··· Data in this exercise ···

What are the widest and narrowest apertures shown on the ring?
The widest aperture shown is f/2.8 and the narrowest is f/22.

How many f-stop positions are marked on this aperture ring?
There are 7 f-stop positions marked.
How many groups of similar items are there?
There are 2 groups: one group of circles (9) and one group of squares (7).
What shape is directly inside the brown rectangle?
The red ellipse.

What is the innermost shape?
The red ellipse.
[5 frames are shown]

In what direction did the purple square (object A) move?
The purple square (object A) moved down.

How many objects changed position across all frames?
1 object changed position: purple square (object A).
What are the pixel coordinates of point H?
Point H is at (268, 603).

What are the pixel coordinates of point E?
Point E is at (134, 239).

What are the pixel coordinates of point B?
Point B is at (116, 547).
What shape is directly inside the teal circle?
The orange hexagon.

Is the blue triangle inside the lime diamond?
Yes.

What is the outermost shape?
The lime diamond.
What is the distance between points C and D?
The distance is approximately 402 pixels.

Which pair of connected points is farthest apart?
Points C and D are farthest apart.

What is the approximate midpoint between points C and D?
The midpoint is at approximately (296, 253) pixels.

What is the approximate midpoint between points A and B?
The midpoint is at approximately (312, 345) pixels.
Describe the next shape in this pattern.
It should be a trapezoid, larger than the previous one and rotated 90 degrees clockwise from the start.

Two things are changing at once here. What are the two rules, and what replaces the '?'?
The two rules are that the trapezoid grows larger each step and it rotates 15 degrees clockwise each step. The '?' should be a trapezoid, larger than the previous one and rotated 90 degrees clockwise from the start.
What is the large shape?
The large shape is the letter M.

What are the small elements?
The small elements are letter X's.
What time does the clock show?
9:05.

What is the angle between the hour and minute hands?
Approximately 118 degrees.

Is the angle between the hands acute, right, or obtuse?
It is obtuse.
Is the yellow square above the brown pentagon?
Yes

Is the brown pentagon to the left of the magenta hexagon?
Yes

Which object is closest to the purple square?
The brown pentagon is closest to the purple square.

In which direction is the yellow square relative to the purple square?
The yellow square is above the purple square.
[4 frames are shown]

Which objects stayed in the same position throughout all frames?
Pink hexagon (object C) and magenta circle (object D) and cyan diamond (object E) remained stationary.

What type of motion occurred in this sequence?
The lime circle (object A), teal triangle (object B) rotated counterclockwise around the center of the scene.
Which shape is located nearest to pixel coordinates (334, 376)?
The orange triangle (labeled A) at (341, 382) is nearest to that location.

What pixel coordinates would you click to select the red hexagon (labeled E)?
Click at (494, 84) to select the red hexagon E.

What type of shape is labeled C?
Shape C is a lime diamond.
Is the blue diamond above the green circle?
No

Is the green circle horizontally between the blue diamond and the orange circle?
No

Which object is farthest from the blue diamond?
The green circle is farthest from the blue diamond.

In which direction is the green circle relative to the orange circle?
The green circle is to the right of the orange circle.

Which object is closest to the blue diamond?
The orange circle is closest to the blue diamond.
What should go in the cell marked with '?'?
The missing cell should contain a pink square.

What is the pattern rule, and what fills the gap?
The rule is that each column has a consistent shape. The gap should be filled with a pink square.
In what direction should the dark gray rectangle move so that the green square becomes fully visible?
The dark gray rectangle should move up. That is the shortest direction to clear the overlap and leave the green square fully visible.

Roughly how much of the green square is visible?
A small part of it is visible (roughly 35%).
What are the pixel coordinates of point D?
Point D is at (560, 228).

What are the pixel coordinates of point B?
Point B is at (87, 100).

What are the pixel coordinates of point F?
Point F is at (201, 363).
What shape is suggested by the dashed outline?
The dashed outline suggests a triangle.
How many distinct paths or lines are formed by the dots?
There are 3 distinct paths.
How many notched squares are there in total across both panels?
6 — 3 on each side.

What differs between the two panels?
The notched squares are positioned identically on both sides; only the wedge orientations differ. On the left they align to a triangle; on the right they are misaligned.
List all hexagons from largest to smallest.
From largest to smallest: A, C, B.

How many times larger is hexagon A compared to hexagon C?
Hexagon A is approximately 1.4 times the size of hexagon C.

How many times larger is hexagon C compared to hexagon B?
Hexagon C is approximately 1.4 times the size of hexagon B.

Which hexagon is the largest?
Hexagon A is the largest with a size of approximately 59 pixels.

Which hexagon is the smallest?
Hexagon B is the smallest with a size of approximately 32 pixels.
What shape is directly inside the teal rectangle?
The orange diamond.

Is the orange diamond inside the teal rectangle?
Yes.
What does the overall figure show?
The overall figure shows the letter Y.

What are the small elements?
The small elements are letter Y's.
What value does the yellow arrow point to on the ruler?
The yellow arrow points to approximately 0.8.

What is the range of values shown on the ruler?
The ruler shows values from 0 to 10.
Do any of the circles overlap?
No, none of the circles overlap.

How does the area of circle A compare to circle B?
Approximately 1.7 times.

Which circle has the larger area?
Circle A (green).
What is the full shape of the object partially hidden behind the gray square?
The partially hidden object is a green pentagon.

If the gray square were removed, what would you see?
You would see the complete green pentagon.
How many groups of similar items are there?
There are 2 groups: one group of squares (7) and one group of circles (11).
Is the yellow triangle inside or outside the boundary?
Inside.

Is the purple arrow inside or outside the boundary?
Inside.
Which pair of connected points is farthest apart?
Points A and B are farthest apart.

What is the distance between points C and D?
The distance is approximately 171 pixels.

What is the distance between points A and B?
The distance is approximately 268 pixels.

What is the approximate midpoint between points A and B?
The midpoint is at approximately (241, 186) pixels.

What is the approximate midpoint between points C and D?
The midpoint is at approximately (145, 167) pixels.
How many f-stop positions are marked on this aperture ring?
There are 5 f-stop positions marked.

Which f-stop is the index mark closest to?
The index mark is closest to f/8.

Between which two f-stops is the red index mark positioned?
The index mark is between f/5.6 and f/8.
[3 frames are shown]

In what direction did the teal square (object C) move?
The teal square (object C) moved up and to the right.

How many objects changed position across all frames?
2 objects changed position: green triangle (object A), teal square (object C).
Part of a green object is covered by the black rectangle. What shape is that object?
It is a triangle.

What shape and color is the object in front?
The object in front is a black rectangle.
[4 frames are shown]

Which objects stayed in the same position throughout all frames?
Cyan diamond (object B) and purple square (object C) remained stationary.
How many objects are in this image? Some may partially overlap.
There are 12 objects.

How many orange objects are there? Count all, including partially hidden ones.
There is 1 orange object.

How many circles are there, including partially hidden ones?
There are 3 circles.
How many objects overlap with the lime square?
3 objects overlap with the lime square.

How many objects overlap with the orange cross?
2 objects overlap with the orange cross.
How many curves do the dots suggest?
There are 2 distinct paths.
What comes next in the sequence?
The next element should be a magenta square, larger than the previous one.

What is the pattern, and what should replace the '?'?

···

* [What you need to do]: Reproduce the records above exactly as they appear.

* [Worked solution]:
What are the widest and narrowest apertures shown on the ring?
The widest aperture shown is f/2.8 and the narrowest is f/22.

How many f-stop positions are marked on this aperture ring?
There are 7 f-stop positions marked.
How many groups of similar items are there?
There are 2 groups: one group of circles (9) and one group of squares (7).
What shape is directly inside the brown rectangle?
The red ellipse.

What is the innermost shape?
The red ellipse.
[5 frames are shown]

In what direction did the purple square (object A) move?
The purple square (object A) moved down.

How many objects changed position across all frames?
1 object changed position: purple square (object A).
What are the pixel coordinates of point H?
Point H is at (268, 603).

What are the pixel coordinates of point E?
Point E is at (134, 239).

What are the pixel coordinates of point B?
Point B is at (116, 547).
What shape is directly inside the teal circle?
The orange hexagon.

Is the blue triangle inside the lime diamond?
Yes.

What is the outermost shape?
The lime diamond.
What is the distance between points C and D?
The distance is approximately 402 pixels.

Which pair of connected points is farthest apart?
Points C and D are farthest apart.

What is the approximate midpoint between points C and D?
The midpoint is at approximately (296, 253) pixels.

What is the approximate midpoint between points A and B?
The midpoint is at approximately (312, 345) pixels.
Describe the next shape in this pattern.
It should be a trapezoid, larger than the previous one and rotated 90 degrees clockwise from the start.

Two things are changing at once here. What are the two rules, and what replaces the '?'?
The two rules are that the trapezoid grows larger each step and it rotates 15 degrees clockwise each step. The '?' should be a trapezoid, larger than the previous one and rotated 90 degrees clockwise from the start.
What is the large shape?
The large shape is the letter M.

What are the small elements?
The small elements are letter X's.
What time does the clock show?
9:05.

What is the angle between the hour and minute hands?
Approximately 118 degrees.

Is the angle between the hands acute, right, or obtuse?
It is obtuse.
Is the yellow square above the brown pentagon?
Yes

Is the brown pentagon to the left of the magenta hexagon?
Yes

Which object is closest to the purple square?
The brown pentagon is closest to the purple square.

In which direction is the yellow square relative to the purple square?
The yellow square is above the purple square.
[4 frames are shown]

Which objects stayed in the same position throughout all frames?
Pink hexagon (object C) and magenta circle (object D) and cyan diamond (object E) remained stationary.

What type of motion occurred in this sequence?
The lime circle (object A), teal triangle (object B) rotated counterclockwise around the center of the scene.
Which shape is located nearest to pixel coordinates (334, 376)?
The orange triangle (labeled A) at (341, 382) is nearest to that location.

What pixel coordinates would you click to select the red hexagon (labeled E)?
Click at (494, 84) to select the red hexagon E.

What type of shape is labeled C?
Shape C is a lime diamond.
Is the blue diamond above the green circle?
No

Is the green circle horizontally between the blue diamond and the orange circle?
No

Which object is farthest from the blue diamond?
The green circle is farthest from the blue diamond.

In which direction is the green circle relative to the orange circle?
The green circle is to the right of the orange circle.

Which object is closest to the blue diamond?
The orange circle is closest to the blue diamond.
What should go in the cell marked with '?'?
The missing cell should contain a pink square.

What is the pattern rule, and what fills the gap?
The rule is that each column has a consistent shape. The gap should be filled with a pink square.
In what direction should the dark gray rectangle move so that the green square becomes fully visible?
The dark gray rectangle should move up. That is the shortest direction to clear the overlap and leave the green square fully visible.

Roughly how much of the green square is visible?
A small part of it is visible (roughly 35%).
What are the pixel coordinates of point D?
Point D is at (560, 228).

What are the pixel coordinates of point B?
Point B is at (87, 100).

What are the pixel coordinates of point F?
Point F is at (201, 363).
What shape is suggested by the dashed outline?
The dashed outline suggests a triangle.
How many distinct paths or lines are formed by the dots?
There are 3 distinct paths.
How many notched squares are there in total across both panels?
6 — 3 on each side.

What differs between the two panels?
The notched squares are positioned identically on both sides; only the wedge orientations differ. On the left they align to a triangle; on the right they are misaligned.
List all hexagons from largest to smallest.
From largest to smallest: A, C, B.

How many times larger is hexagon A compared to hexagon C?
Hexagon A is approximately 1.4 times the size of hexagon C.

How many times larger is hexagon C compared to hexagon B?
Hexagon C is approximately 1.4 times the size of hexagon B.

Which hexagon is the largest?
Hexagon A is the largest with a size of approximately 59 pixels.

Which hexagon is the smallest?
Hexagon B is the smallest with a size of approximately 32 pixels.
What shape is directly inside the teal rectangle?
The orange diamond.

Is the orange diamond inside the teal rectangle?
Yes.
What does the overall figure show?
The overall figure shows the letter Y.

What are the small elements?
The small elements are letter Y's.
What value does the yellow arrow point to on the ruler?
The yellow arrow points to approximately 0.8.

What is the range of values shown on the ruler?
The ruler shows values from 0 to 10.
Do any of the circles overlap?
No, none of the circles overlap.

How does the area of circle A compare to circle B?
Approximately 1.7 times.

Which circle has the larger area?
Circle A (green).
What is the full shape of the object partially hidden behind the gray square?
The partially hidden object is a green pentagon.

If the gray square were removed, what would you see?
You would see the complete green pentagon.
How many groups of similar items are there?
There are 2 groups: one group of squares (7) and one group of circles (11).
Is the yellow triangle inside or outside the boundary?
Inside.

Is the purple arrow inside or outside the boundary?
Inside.
Which pair of connected points is farthest apart?
Points A and B are farthest apart.

What is the distance between points C and D?
The distance is approximately 171 pixels.

What is the distance between points A and B?
The distance is approximately 268 pixels.

What is the approximate midpoint between points A and B?
The midpoint is at approximately (241, 186) pixels.

What is the approximate midpoint between points C and D?
The midpoint is at approximately (145, 167) pixels.
How many f-stop positions are marked on this aperture ring?
There are 5 f-stop positions marked.

Which f-stop is the index mark closest to?
The index mark is closest to f/8.

Between which two f-stops is the red index mark positioned?
The index mark is between f/5.6 and f/8.
[3 frames are shown]

In what direction did the teal square (object C) move?
The teal square (object C) moved up and to the right.

How many objects changed position across all frames?
2 objects changed position: green triangle (object A), teal square (object C).
Part of a green object is covered by the black rectangle. What shape is that object?
It is a triangle.

What shape and color is the object in front?
The object in front is a black rectangle.
[4 frames are shown]

Which objects stayed in the same position throughout all frames?
Cyan diamond (object B) and purple square (object C) remained stationary.
How many objects are in this image? Some may partially overlap.
There are 12 objects.

How many orange objects are there? Count all, including partially hidden ones.
There is 1 orange object.

How many circles are there, including partially hidden ones?
There are 3 circles.
How many objects overlap with the lime square?
3 objects overlap with the lime square.

How many objects overlap with the orange cross?
2 objects overlap with the orange cross.
How many curves do the dots suggest?
There are 2 distinct paths.
What comes next in the sequence?
The next element should be a magenta square, larger than the previous one.

What is the pattern, and what should replace the '?'?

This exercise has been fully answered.